OBJECTIVE: Reproduce each line from the records that holds "shown".

Synthetic figure question data
******

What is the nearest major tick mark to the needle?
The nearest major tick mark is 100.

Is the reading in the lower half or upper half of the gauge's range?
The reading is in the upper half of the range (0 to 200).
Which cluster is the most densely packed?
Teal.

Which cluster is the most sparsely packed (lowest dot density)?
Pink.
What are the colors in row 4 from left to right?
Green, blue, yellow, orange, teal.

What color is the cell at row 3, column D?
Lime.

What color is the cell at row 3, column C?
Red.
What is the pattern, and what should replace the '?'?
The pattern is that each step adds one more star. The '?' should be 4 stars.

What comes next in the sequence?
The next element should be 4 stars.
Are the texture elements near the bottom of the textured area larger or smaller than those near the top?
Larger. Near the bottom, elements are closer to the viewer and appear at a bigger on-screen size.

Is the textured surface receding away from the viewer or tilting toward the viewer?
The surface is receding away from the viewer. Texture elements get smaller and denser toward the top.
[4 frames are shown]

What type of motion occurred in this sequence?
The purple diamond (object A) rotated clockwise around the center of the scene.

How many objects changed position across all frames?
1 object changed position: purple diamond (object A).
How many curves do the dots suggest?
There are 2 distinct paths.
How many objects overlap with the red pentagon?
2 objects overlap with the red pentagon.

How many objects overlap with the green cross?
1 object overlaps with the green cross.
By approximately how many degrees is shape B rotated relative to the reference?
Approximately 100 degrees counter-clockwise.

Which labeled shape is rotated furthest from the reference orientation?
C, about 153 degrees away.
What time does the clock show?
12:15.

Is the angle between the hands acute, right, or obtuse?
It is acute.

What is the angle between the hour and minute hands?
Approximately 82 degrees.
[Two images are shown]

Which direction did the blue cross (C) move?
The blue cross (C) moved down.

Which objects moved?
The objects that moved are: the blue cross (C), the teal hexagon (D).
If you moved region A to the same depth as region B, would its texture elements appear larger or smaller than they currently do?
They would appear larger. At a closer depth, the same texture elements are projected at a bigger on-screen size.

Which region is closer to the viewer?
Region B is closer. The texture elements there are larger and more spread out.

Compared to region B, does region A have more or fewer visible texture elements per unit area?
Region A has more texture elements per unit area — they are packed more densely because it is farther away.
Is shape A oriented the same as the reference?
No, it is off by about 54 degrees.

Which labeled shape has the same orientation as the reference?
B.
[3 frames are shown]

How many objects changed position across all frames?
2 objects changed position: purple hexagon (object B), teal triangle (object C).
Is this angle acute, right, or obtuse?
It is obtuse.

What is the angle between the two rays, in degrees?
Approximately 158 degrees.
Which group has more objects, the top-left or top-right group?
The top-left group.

******

TASK RESPONSE:
[4 frames are shown]
[Two images are shown]
[3 frames are shown]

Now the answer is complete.